┌──

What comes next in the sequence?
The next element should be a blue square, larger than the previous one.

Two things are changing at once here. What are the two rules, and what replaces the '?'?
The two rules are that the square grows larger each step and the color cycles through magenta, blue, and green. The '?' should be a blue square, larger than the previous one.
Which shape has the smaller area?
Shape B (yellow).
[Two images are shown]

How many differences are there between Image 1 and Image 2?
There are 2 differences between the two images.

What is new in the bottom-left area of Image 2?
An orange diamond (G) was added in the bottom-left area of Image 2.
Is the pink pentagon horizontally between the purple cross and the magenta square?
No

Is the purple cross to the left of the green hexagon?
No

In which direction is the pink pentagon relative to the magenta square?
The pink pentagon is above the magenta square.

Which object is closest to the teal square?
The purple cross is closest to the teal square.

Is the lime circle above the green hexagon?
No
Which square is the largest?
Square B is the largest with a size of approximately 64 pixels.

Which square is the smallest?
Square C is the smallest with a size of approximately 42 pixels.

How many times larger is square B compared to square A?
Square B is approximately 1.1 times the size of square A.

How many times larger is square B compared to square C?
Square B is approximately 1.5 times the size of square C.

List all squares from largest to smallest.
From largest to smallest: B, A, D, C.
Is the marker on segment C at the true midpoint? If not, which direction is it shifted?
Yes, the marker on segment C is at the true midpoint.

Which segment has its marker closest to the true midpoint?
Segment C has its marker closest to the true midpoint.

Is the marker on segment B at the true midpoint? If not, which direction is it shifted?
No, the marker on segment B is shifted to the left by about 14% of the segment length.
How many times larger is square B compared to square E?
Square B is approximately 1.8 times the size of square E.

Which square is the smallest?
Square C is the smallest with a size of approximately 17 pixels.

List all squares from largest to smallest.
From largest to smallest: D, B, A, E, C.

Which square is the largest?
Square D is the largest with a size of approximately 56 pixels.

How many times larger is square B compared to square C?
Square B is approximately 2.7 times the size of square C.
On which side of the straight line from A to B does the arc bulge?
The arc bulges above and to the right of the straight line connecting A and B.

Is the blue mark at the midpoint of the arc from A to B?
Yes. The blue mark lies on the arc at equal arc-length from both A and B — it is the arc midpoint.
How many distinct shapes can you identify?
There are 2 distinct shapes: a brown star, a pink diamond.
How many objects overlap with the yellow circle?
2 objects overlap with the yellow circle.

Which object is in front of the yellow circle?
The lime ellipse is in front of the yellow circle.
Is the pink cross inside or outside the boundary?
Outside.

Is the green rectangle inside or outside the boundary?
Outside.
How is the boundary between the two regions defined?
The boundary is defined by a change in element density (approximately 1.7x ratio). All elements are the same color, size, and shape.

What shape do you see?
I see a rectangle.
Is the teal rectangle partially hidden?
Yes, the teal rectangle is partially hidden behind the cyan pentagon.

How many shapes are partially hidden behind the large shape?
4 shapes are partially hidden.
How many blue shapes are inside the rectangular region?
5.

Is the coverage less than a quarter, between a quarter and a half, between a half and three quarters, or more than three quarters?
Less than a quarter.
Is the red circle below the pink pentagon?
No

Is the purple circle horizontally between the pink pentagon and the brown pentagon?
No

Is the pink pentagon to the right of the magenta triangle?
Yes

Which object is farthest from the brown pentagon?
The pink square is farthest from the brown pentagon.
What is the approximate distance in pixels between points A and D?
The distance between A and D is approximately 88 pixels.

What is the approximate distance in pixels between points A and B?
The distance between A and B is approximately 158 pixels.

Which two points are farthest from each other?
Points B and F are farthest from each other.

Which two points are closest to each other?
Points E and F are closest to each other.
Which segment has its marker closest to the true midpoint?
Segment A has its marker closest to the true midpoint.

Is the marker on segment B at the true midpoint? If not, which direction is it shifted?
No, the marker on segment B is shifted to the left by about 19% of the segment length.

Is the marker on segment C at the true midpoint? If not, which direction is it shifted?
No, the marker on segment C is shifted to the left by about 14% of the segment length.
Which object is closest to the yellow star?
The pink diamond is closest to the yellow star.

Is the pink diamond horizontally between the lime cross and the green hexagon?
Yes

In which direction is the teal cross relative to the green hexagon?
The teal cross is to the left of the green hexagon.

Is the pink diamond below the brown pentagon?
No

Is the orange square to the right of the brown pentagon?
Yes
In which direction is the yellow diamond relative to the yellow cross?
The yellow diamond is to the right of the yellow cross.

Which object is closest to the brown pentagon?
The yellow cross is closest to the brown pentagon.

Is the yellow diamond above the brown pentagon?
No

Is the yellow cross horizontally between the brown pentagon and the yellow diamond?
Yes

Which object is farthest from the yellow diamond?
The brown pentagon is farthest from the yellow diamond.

└──

* _WHAT IS NEEDED_:
Retype the listing above in full, with no alterations.

* _FULL OUTPUT_:
What comes next in the sequence?
The next element should be a blue square, larger than the previous one.

Two things are changing at once here. What are the two rules, and what replaces the '?'?
The two rules are that the square grows larger each step and the color cycles through magenta, blue, and green. The '?' should be a blue square, larger than the previous one.
Which shape has the smaller area?
Shape B (yellow).
[Two images are shown]

How many differences are there between Image 1 and Image 2?
There are 2 differences between the two images.

What is new in the bottom-left area of Image 2?
An orange diamond (G) was added in the bottom-left area of Image 2.
Is the pink pentagon horizontally between the purple cross and the magenta square?
No

Is the purple cross to the left of the green hexagon?
No

In which direction is the pink pentagon relative to the magenta square?
The pink pentagon is above the magenta square.

Which object is closest to the teal square?
The purple cross is closest to the teal square.

Is the lime circle above the green hexagon?
No
Which square is the largest?
Square B is the largest with a size of approximately 64 pixels.

Which square is the smallest?
Square C is the smallest with a size of approximately 42 pixels.

How many times larger is square B compared to square A?
Square B is approximately 1.1 times the size of square A.

How many times larger is square B compared to square C?
Square B is approximately 1.5 times the size of square C.

List all squares from largest to smallest.
From largest to smallest: B, A, D, C.
Is the marker on segment C at the true midpoint? If not, which direction is it shifted?
Yes, the marker on segment C is at the true midpoint.

Which segment has its marker closest to the true midpoint?
Segment C has its marker closest to the true midpoint.

Is the marker on segment B at the true midpoint? If not, which direction is it shifted?
No, the marker on segment B is shifted to the left by about 14% of the segment length.
How many times larger is square B compared to square E?
Square B is approximately 1.8 times the size of square E.

Which square is the smallest?
Square C is the smallest with a size of approximately 17 pixels.

List all squares from largest to smallest.
From largest to smallest: D, B, A, E, C.

Which square is the largest?
Square D is the largest with a size of approximately 56 pixels.

How many times larger is square B compared to square C?
Square B is approximately 2.7 times the size of square C.
On which side of the straight line from A to B does the arc bulge?
The arc bulges above and to the right of the straight line connecting A and B.

Is the blue mark at the midpoint of the arc from A to B?
Yes. The blue mark lies on the arc at equal arc-length from both A and B — it is the arc midpoint.
How many distinct shapes can you identify?
There are 2 distinct shapes: a brown star, a pink diamond.
How many objects overlap with the yellow circle?
2 objects overlap with the yellow circle.

Which object is in front of the yellow circle?
The lime ellipse is in front of the yellow circle.
Is the pink cross inside or outside the boundary?
Outside.

Is the green rectangle inside or outside the boundary?
Outside.
How is the boundary between the two regions defined?
The boundary is defined by a change in element density (approximately 1.7x ratio). All elements are the same color, size, and shape.

What shape do you see?
I see a rectangle.
Is the teal rectangle partially hidden?
Yes, the teal rectangle is partially hidden behind the cyan pentagon.

How many shapes are partially hidden behind the large shape?
4 shapes are partially hidden.
How many blue shapes are inside the rectangular region?
5.

Is the coverage less than a quarter, between a quarter and a half, between a half and three quarters, or more than three quarters?
Less than a quarter.
Is the red circle below the pink pentagon?
No

Is the purple circle horizontally between the pink pentagon and the brown pentagon?
No

Is the pink pentagon to the right of the magenta triangle?
Yes

Which object is farthest from the brown pentagon?
The pink square is farthest from the brown pentagon.
What is the approximate distance in pixels between points A and D?
The distance between A and D is approximately 88 pixels.

What is the approximate distance in pixels between points A and B?
The distance between A and B is approximately 158 pixels.

Which two points are farthest from each other?
Points B and F are farthest from each other.

Which two points are closest to each other?
Points E and F are closest to each other.
Which segment has its marker closest to the true midpoint?
Segment A has its marker closest to the true midpoint.

Is the marker on segment B at the true midpoint? If not, which direction is it shifted?
No, the marker on segment B is shifted to the left by about 19% of the segment length.

Is the marker on segment C at the true midpoint? If not, which direction is it shifted?
No, the marker on segment C is shifted to the left by about 14% of the segment length.
Which object is closest to the yellow star?
The pink diamond is closest to the yellow star.

Is the pink diamond horizontally between the lime cross and the green hexagon?
Yes

In which direction is the teal cross relative to the green hexagon?
The teal cross is to the left of the green hexagon.

Is the pink diamond below the brown pentagon?
No

Is the orange square to the right of the brown pentagon?
Yes
In which direction is the yellow diamond relative to the yellow cross?
The yellow diamond is to the right of the yellow cross.

Which object is closest to the brown pentagon?
The yellow cross is closest to the brown pentagon.

Is the yellow diamond above the brown pentagon?
No

Is the yellow cross horizontally between the brown pentagon and the yellow diamond?
Yes

Which object is farthest from the yellow diamond?
The brown pentagon is farthest from the yellow diamond.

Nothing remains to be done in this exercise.